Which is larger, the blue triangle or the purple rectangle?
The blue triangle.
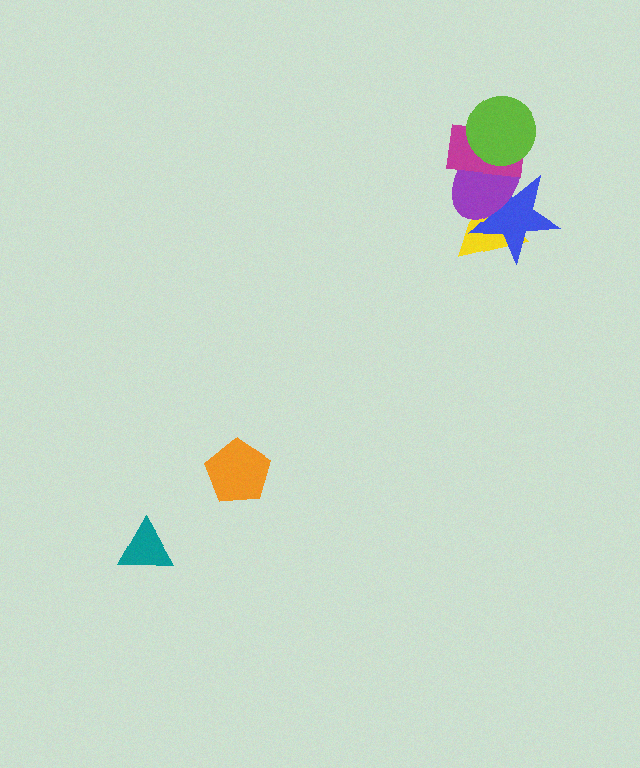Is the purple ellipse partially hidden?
Yes, it is partially covered by another shape.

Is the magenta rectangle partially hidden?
Yes, it is partially covered by another shape.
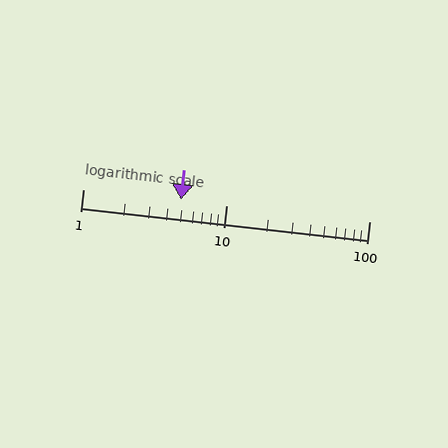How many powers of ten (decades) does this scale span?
The scale spans 2 decades, from 1 to 100.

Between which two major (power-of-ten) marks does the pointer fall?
The pointer is between 1 and 10.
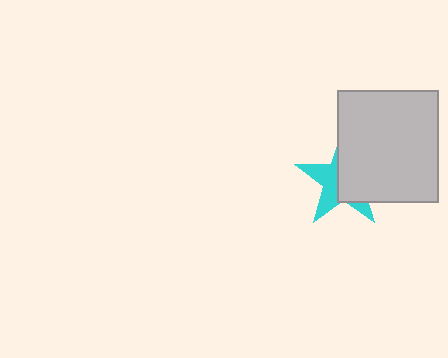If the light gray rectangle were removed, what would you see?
You would see the complete cyan star.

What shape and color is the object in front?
The object in front is a light gray rectangle.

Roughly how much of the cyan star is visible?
A small part of it is visible (roughly 44%).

- [What the task asks]
Copy the records above exactly, leaving out every picture.

- [Response to this exercise]
Which is larger, the blue triangle or the purple rectangle?
The blue triangle.
Is the purple ellipse partially hidden?
Yes, it is partially covered by another shape.

Is the magenta rectangle partially hidden?
Yes, it is partially covered by another shape.
How many powers of ten (decades) does this scale span?
The scale spans 2 decades, from 1 to 100.

Between which two major (power-of-ten) marks does the pointer fall?
The pointer is between 1 and 10.
If the light gray rectangle were removed, what would you see?
You would see the complete cyan star.

What shape and color is the object in front?
The object in front is a light gray rectangle.

Roughly how much of the cyan star is visible?
A small part of it is visible (roughly 44%).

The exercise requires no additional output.